Data supplied

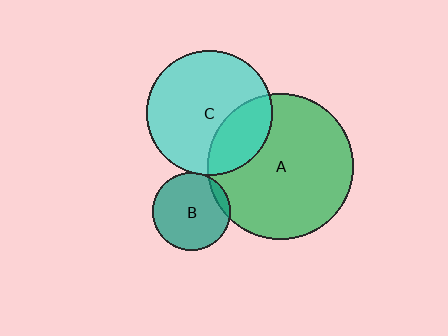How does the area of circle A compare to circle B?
Approximately 3.5 times.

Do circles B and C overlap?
Yes.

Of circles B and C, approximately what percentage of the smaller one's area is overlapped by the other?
Approximately 5%.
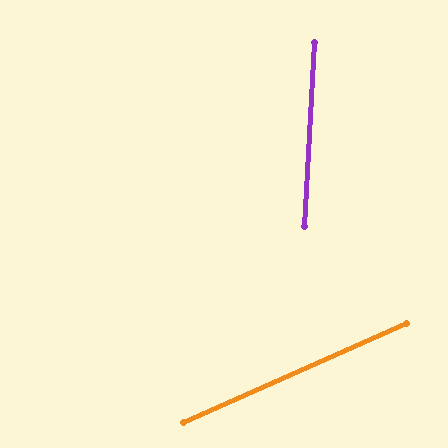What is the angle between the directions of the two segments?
Approximately 63 degrees.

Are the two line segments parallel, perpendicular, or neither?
Neither parallel nor perpendicular — they differ by about 63°.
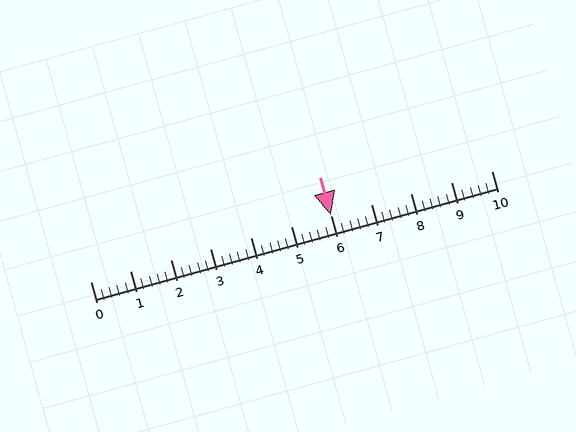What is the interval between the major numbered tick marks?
The major tick marks are spaced 1 units apart.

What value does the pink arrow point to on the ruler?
The pink arrow points to approximately 6.0.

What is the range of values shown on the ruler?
The ruler shows values from 0 to 10.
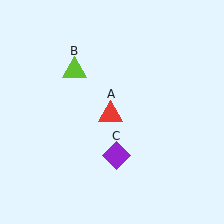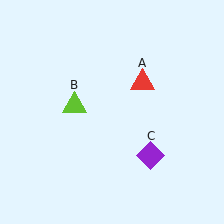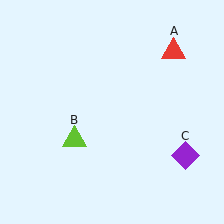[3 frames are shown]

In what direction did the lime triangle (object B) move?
The lime triangle (object B) moved down.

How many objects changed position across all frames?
3 objects changed position: red triangle (object A), lime triangle (object B), purple diamond (object C).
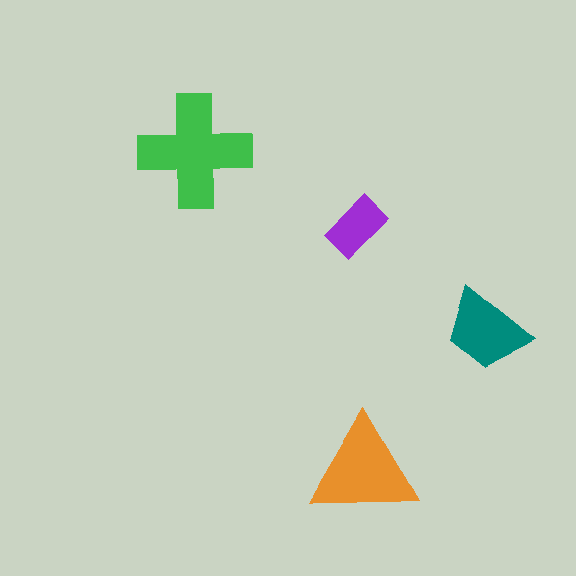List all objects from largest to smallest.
The green cross, the orange triangle, the teal trapezoid, the purple rectangle.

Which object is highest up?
The green cross is topmost.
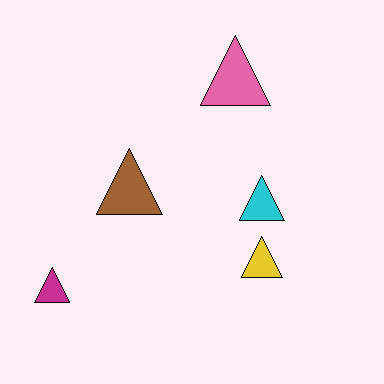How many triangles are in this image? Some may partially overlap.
There are 5 triangles.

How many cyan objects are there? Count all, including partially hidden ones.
There is 1 cyan object.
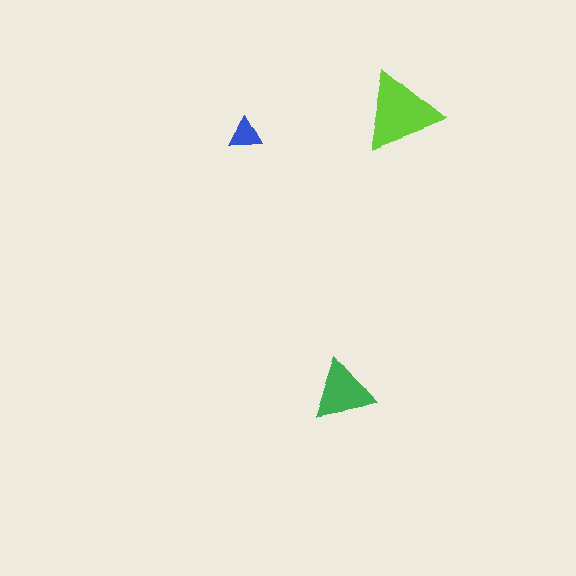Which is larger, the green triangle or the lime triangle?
The lime one.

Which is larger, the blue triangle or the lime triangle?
The lime one.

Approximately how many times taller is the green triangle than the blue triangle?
About 2 times taller.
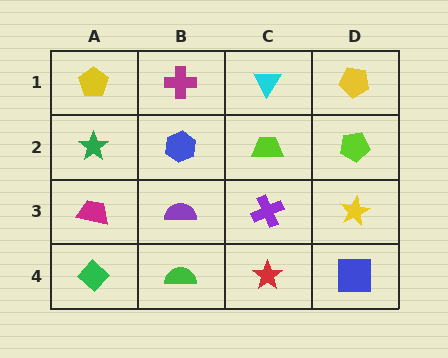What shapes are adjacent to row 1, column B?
A blue hexagon (row 2, column B), a yellow pentagon (row 1, column A), a cyan triangle (row 1, column C).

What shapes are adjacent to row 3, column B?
A blue hexagon (row 2, column B), a green semicircle (row 4, column B), a magenta trapezoid (row 3, column A), a purple cross (row 3, column C).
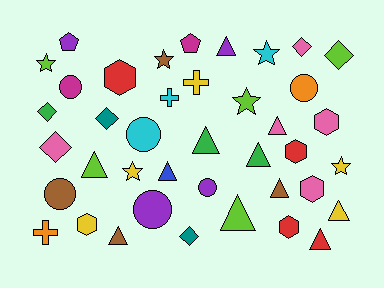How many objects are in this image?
There are 40 objects.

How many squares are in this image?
There are no squares.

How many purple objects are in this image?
There are 4 purple objects.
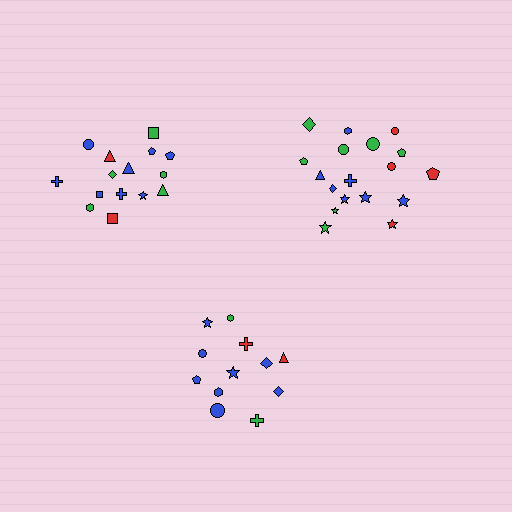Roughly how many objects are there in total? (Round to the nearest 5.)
Roughly 45 objects in total.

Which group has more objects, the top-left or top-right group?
The top-right group.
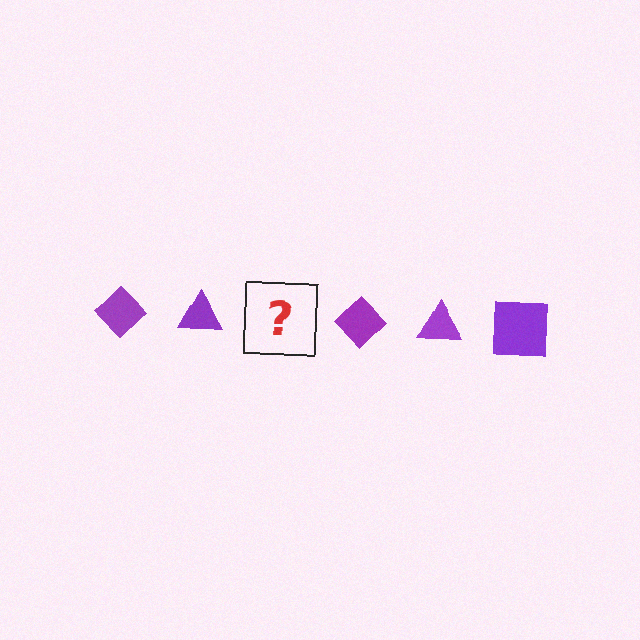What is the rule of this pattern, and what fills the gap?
The rule is that the pattern cycles through diamond, triangle, square shapes in purple. The gap should be filled with a purple square.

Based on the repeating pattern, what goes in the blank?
The blank should be a purple square.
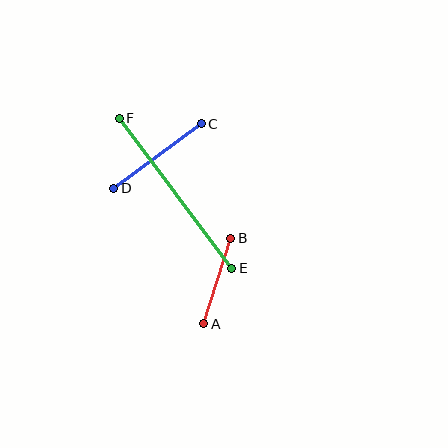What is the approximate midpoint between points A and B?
The midpoint is at approximately (217, 281) pixels.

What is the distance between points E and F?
The distance is approximately 187 pixels.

Stated goal
Transcribe all entries above exactly. Drop the pictures.

Result
How does the area of circle A compare to circle B?
Approximately 3.5 times.

Do circles B and C overlap?
Yes.

Of circles B and C, approximately what percentage of the smaller one's area is overlapped by the other?
Approximately 5%.
What is the angle between the directions of the two segments?
Approximately 63 degrees.

Are the two line segments parallel, perpendicular, or neither?
Neither parallel nor perpendicular — they differ by about 63°.
What is the interval between the major numbered tick marks?
The major tick marks are spaced 1 units apart.

What value does the pink arrow point to on the ruler?
The pink arrow points to approximately 6.0.

What is the range of values shown on the ruler?
The ruler shows values from 0 to 10.
[3 frames are shown]

In what direction did the lime triangle (object B) move?
The lime triangle (object B) moved down.

How many objects changed position across all frames?
3 objects changed position: red triangle (object A), lime triangle (object B), purple diamond (object C).
List all objects from largest to smallest.
The green cross, the orange triangle, the teal trapezoid, the purple rectangle.

Which object is highest up?
The green cross is topmost.
How many triangles are in this image? Some may partially overlap.
There are 5 triangles.

How many cyan objects are there? Count all, including partially hidden ones.
There is 1 cyan object.
Which is larger, the green triangle or the lime triangle?
The lime one.

Which is larger, the blue triangle or the lime triangle?
The lime one.

Approximately how many times taller is the green triangle than the blue triangle?
About 2 times taller.
What shapes are adjacent to row 1, column B?
A blue hexagon (row 2, column B), a yellow pentagon (row 1, column A), a cyan triangle (row 1, column C).

What shapes are adjacent to row 3, column B?
A blue hexagon (row 2, column B), a green semicircle (row 4, column B), a magenta trapezoid (row 3, column A), a purple cross (row 3, column C).
How many objects are in this image?
There are 40 objects.

How many squares are in this image?
There are no squares.

How many purple objects are in this image?
There are 4 purple objects.
Roughly how many objects are there in total? (Round to the nearest 5.)
Roughly 45 objects in total.

Which group has more objects, the top-left or top-right group?
The top-right group.
What is the rule of this pattern, and what fills the gap?
The rule is that the pattern cycles through diamond, triangle, square shapes in purple. The gap should be filled with a purple square.

Based on the repeating pattern, what goes in the blank?
The blank should be a purple square.
What is the approximate midpoint between points A and B?
The midpoint is at approximately (217, 281) pixels.

What is the distance between points E and F?
The distance is approximately 187 pixels.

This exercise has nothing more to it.